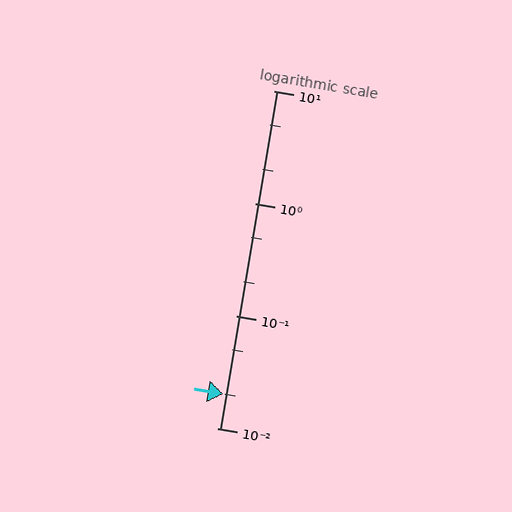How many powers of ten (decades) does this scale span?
The scale spans 3 decades, from 0.01 to 10.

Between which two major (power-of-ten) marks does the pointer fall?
The pointer is between 0.01 and 0.1.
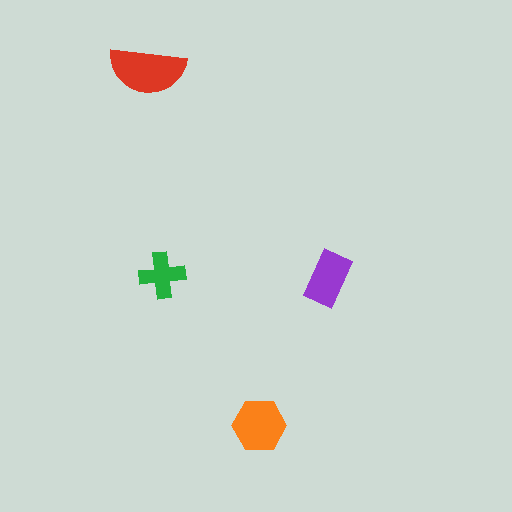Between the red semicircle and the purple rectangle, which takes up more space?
The red semicircle.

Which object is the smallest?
The green cross.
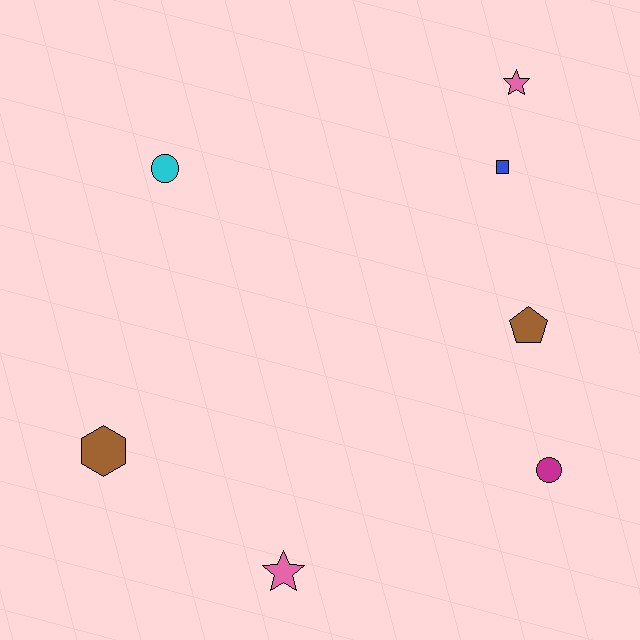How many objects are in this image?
There are 7 objects.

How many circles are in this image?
There are 2 circles.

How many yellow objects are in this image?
There are no yellow objects.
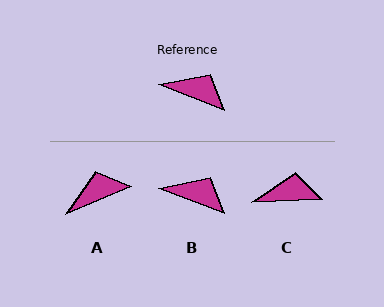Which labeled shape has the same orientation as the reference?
B.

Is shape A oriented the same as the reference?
No, it is off by about 44 degrees.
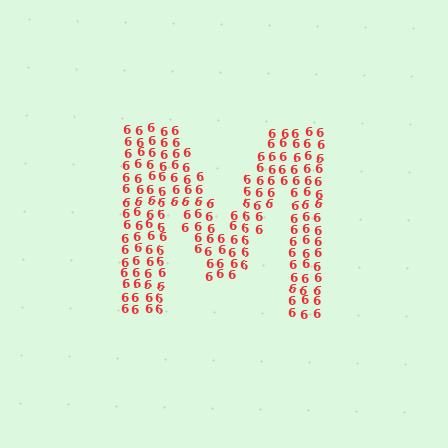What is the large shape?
The large shape is the letter M.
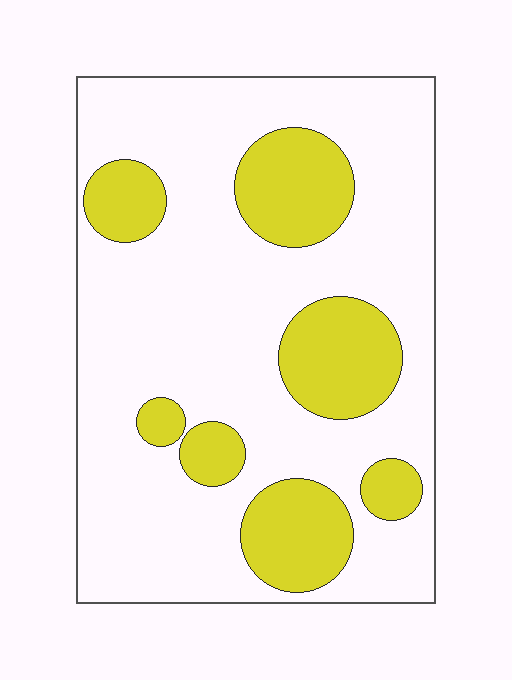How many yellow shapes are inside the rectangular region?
7.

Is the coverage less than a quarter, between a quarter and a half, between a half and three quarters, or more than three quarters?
Between a quarter and a half.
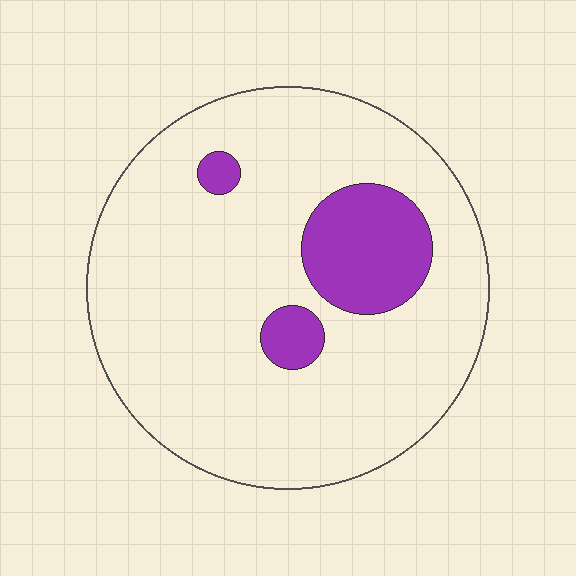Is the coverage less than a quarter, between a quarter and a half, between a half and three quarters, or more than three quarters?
Less than a quarter.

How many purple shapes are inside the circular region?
3.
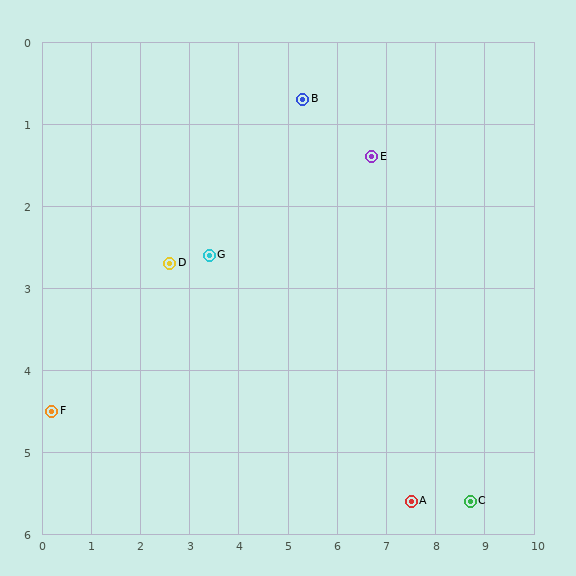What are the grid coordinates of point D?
Point D is at approximately (2.6, 2.7).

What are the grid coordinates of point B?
Point B is at approximately (5.3, 0.7).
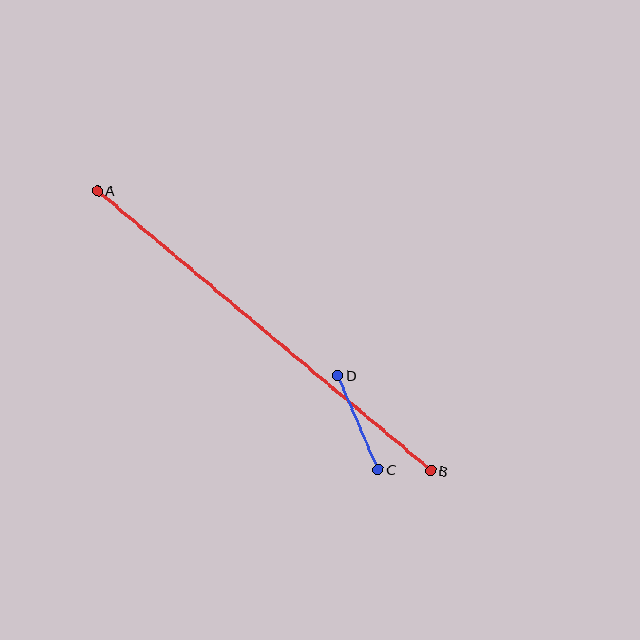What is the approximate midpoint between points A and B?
+-------+
> [WHAT TO PRODUCE]:
Write out, exactly, each line from the one containing "How many yellow objects are in this image?" down to the final line of the data above. Both of those lines count, and the pictures are left out.

> [FINAL RESULT]:
How many yellow objects are in this image?
There are no yellow objects.
Which labeled shape has the same orientation as the reference?
B.

Is shape A oriented the same as the reference?
No, it is off by about 44 degrees.
What is the large shape?
The large shape is the letter M.
How many yellow shapes are inside the rectangular region?
7.

Is the coverage less than a quarter, between a quarter and a half, between a half and three quarters, or more than three quarters?
Between a quarter and a half.
Is the coverage less than a quarter, between a quarter and a half, between a half and three quarters, or more than three quarters?
Less than a quarter.

How many purple shapes are inside the circular region?
3.
What are the grid coordinates of point D?
Point D is at approximately (2.6, 2.7).

What are the grid coordinates of point B?
Point B is at approximately (5.3, 0.7).
What is the approximate midpoint between points A and B?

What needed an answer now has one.